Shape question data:
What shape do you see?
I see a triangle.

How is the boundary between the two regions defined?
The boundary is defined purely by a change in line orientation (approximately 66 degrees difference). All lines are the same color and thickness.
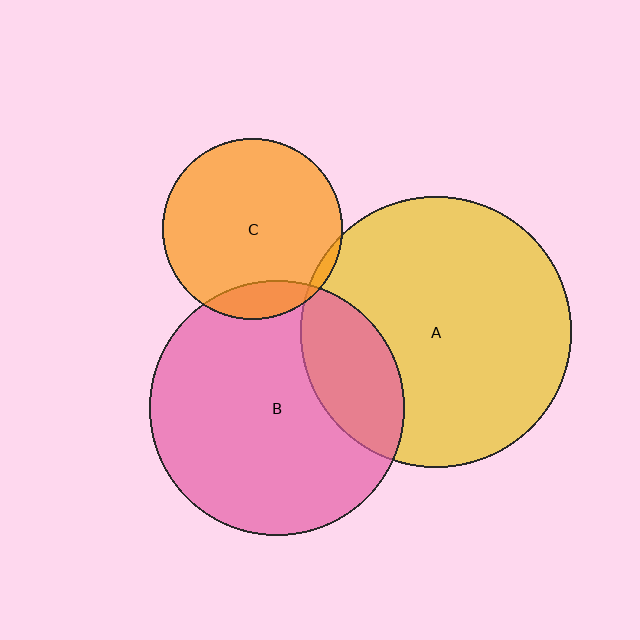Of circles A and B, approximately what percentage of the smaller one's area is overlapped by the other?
Approximately 25%.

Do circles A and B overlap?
Yes.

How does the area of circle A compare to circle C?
Approximately 2.3 times.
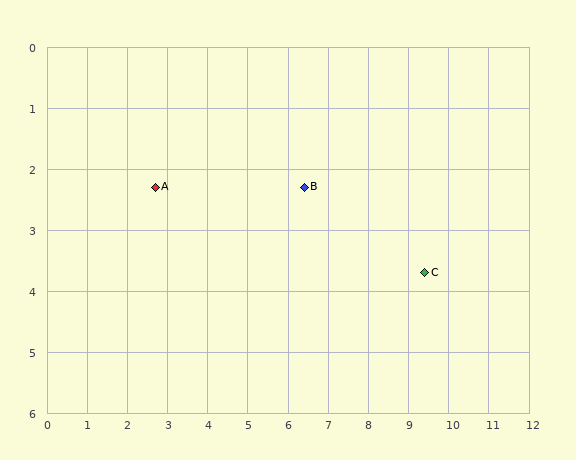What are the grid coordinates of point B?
Point B is at approximately (6.4, 2.3).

:: PROBLEM REQUIREMENTS ::
Exactly those lines that run from the line holding "How is the boundary" to the end of the listing above, both included, are to be reproduced, with pictures left out.

:: WRITTEN SOLUTION ::
How is the boundary between the two regions defined?
The boundary is defined purely by a change in line orientation (approximately 66 degrees difference). All lines are the same color and thickness.
Of circles A and B, approximately what percentage of the smaller one's area is overlapped by the other?
Approximately 25%.

Do circles A and B overlap?
Yes.

How does the area of circle A compare to circle C?
Approximately 2.3 times.
What are the grid coordinates of point B?
Point B is at approximately (6.4, 2.3).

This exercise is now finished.